--- Aim of the task ---
The listing below should be printed exactly, every line of it. Skip the pictures.

--- Listed records ---
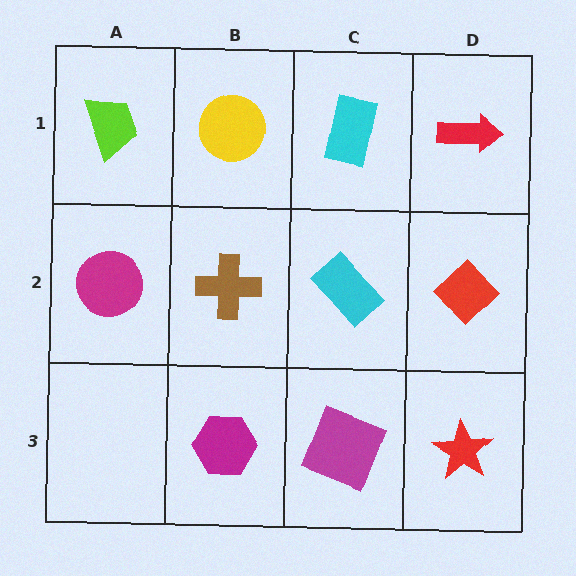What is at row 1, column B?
A yellow circle.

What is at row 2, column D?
A red diamond.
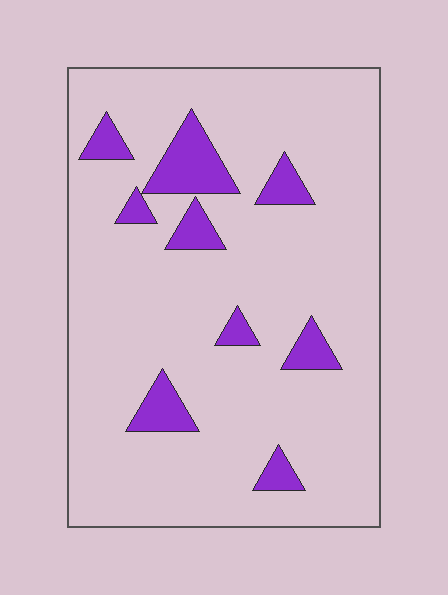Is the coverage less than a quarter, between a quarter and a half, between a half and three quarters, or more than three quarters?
Less than a quarter.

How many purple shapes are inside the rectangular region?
9.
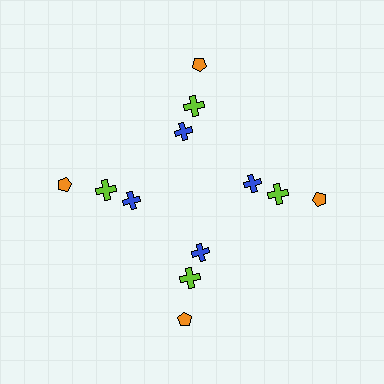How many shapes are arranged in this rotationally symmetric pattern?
There are 12 shapes, arranged in 4 groups of 3.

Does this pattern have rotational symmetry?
Yes, this pattern has 4-fold rotational symmetry. It looks the same after rotating 90 degrees around the center.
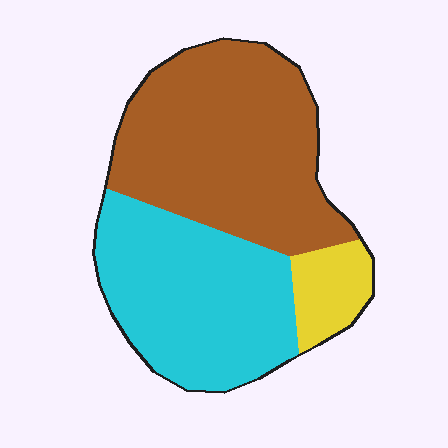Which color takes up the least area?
Yellow, at roughly 10%.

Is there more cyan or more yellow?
Cyan.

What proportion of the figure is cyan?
Cyan takes up about two fifths (2/5) of the figure.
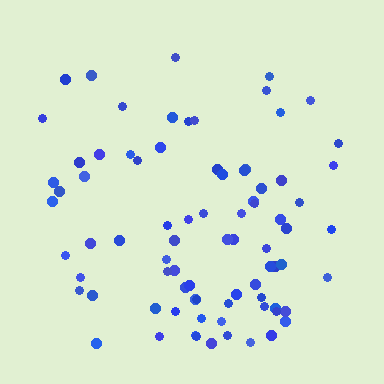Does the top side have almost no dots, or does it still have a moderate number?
Still a moderate number, just noticeably fewer than the bottom.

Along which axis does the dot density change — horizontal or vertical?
Vertical.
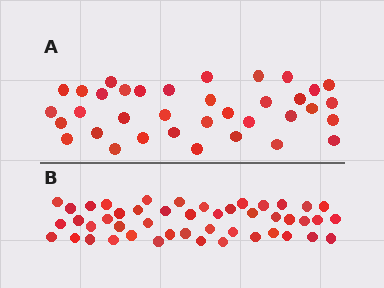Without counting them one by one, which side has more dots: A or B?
Region B (the bottom region) has more dots.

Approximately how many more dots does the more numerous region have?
Region B has roughly 12 or so more dots than region A.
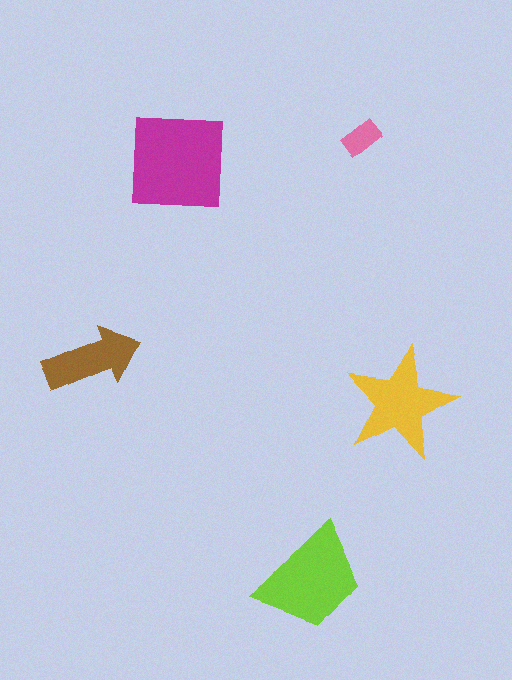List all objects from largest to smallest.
The magenta square, the lime trapezoid, the yellow star, the brown arrow, the pink rectangle.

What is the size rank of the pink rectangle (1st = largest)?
5th.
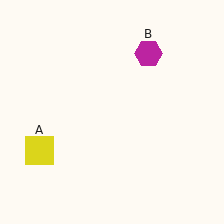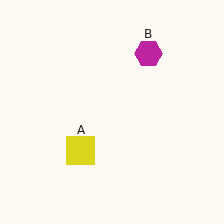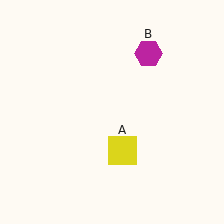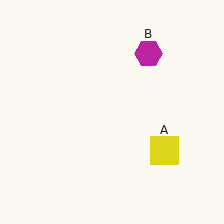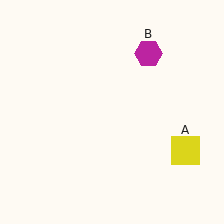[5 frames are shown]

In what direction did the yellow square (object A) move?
The yellow square (object A) moved right.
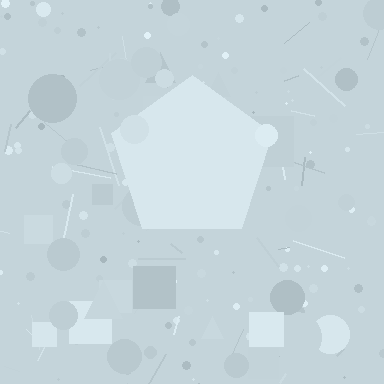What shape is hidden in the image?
A pentagon is hidden in the image.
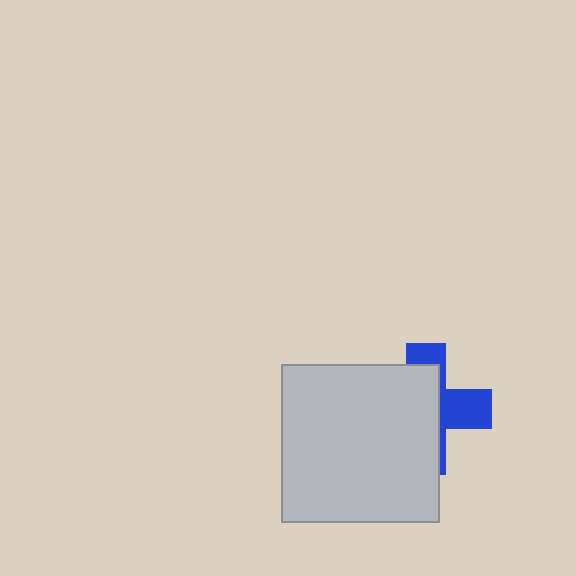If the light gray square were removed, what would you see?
You would see the complete blue cross.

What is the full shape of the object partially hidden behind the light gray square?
The partially hidden object is a blue cross.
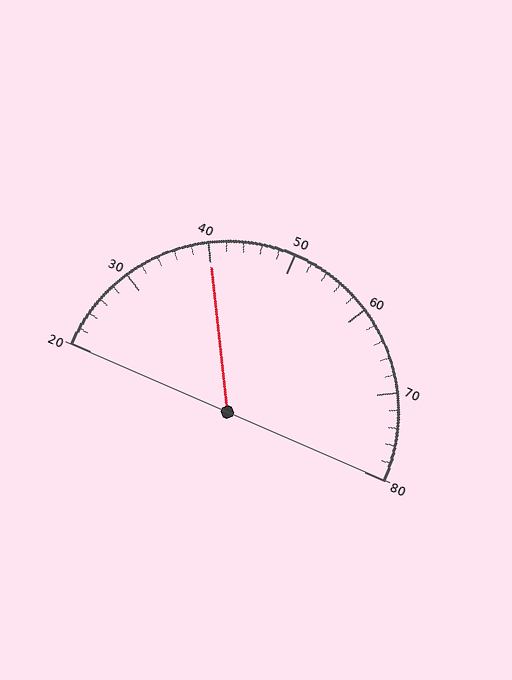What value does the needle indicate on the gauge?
The needle indicates approximately 40.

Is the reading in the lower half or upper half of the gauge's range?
The reading is in the lower half of the range (20 to 80).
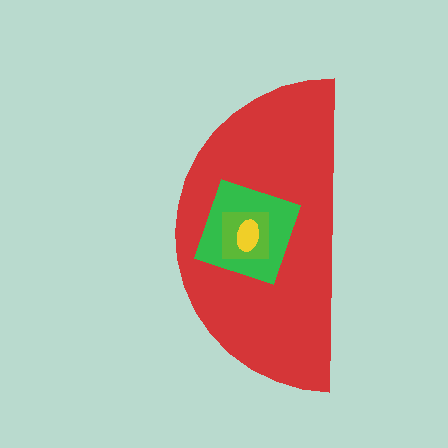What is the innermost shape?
The yellow ellipse.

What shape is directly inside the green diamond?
The lime square.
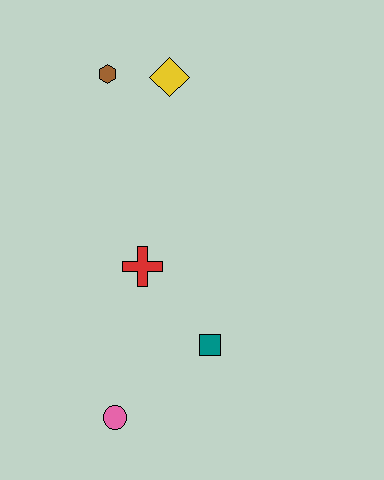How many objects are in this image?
There are 5 objects.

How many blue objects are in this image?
There are no blue objects.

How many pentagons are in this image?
There are no pentagons.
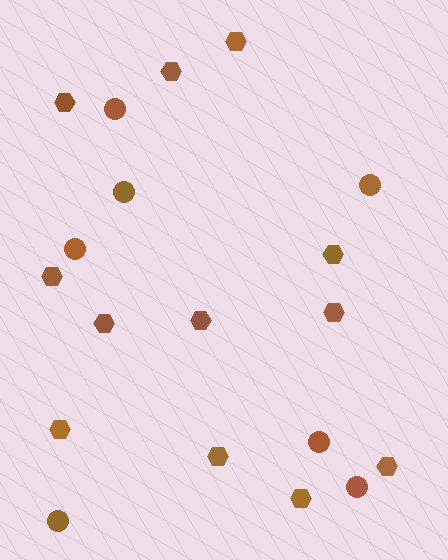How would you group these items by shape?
There are 2 groups: one group of circles (7) and one group of hexagons (12).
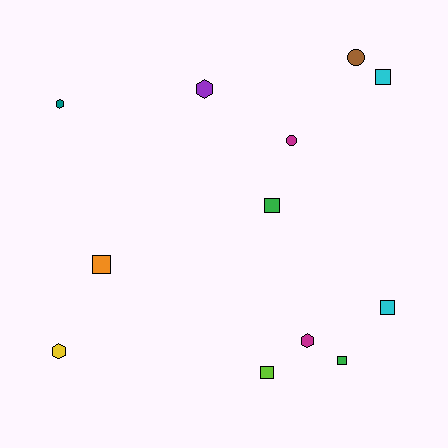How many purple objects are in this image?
There is 1 purple object.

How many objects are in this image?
There are 12 objects.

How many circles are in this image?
There are 2 circles.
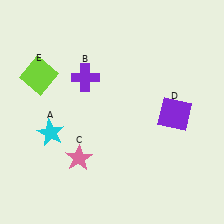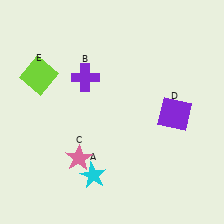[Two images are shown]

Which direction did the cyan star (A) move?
The cyan star (A) moved down and to the right.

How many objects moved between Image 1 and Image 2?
1 object moved between the two images.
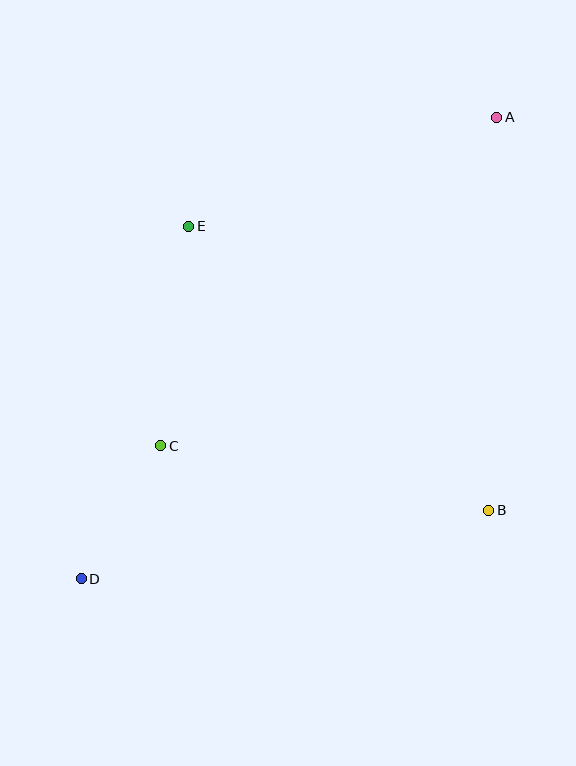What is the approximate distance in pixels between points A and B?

--- Finished task ---
What is at row 1, column B?
A yellow circle.

What is at row 2, column D?
A red diamond.
Is the coverage less than a quarter, between a quarter and a half, between a half and three quarters, or more than three quarters?
Less than a quarter.

How many purple shapes are inside the rectangular region?
9.
How many shapes are arranged in this rotationally symmetric pattern?
There are 12 shapes, arranged in 4 groups of 3.

Does this pattern have rotational symmetry?
Yes, this pattern has 4-fold rotational symmetry. It looks the same after rotating 90 degrees around the center.
Which color takes up the least area?
Yellow, at roughly 10%.

Is there more cyan or more yellow?
Cyan.

What proportion of the figure is cyan?
Cyan takes up about two fifths (2/5) of the figure.
Does the top side have almost no dots, or does it still have a moderate number?
Still a moderate number, just noticeably fewer than the bottom.

Along which axis does the dot density change — horizontal or vertical?
Vertical.
Without counting them one by one, which side has more dots: A or B?
Region B (the bottom region) has more dots.

Approximately how many more dots does the more numerous region have?
Region B has roughly 12 or so more dots than region A.
List all objects from largest to smallest.
The magenta square, the lime trapezoid, the yellow star, the brown arrow, the pink rectangle.

What is the size rank of the pink rectangle (1st = largest)?
5th.
[5 frames are shown]

In what direction did the yellow square (object A) move?
The yellow square (object A) moved right.
What shape is hidden in the image?
A pentagon is hidden in the image.
If the light gray square were removed, what would you see?
You would see the complete blue cross.

What is the full shape of the object partially hidden behind the light gray square?
The partially hidden object is a blue cross.
What value does the needle indicate on the gauge?
The needle indicates approximately 40.

Is the reading in the lower half or upper half of the gauge's range?
The reading is in the lower half of the range (20 to 80).
What is the innermost shape?
The yellow ellipse.

What shape is directly inside the green diamond?
The lime square.
How many objects are in this image?
There are 5 objects.

How many blue objects are in this image?
There are no blue objects.

How many pentagons are in this image?
There are no pentagons.
How would you group these items by shape?
There are 2 groups: one group of circles (7) and one group of hexagons (12).
How many purple objects are in this image?
There is 1 purple object.

How many objects are in this image?
There are 12 objects.

How many circles are in this image?
There are 2 circles.
[Two images are shown]

Which direction did the cyan star (A) move?
The cyan star (A) moved down and to the right.

How many objects moved between Image 1 and Image 2?
1 object moved between the two images.
What is the approximate distance in pixels between points A and B?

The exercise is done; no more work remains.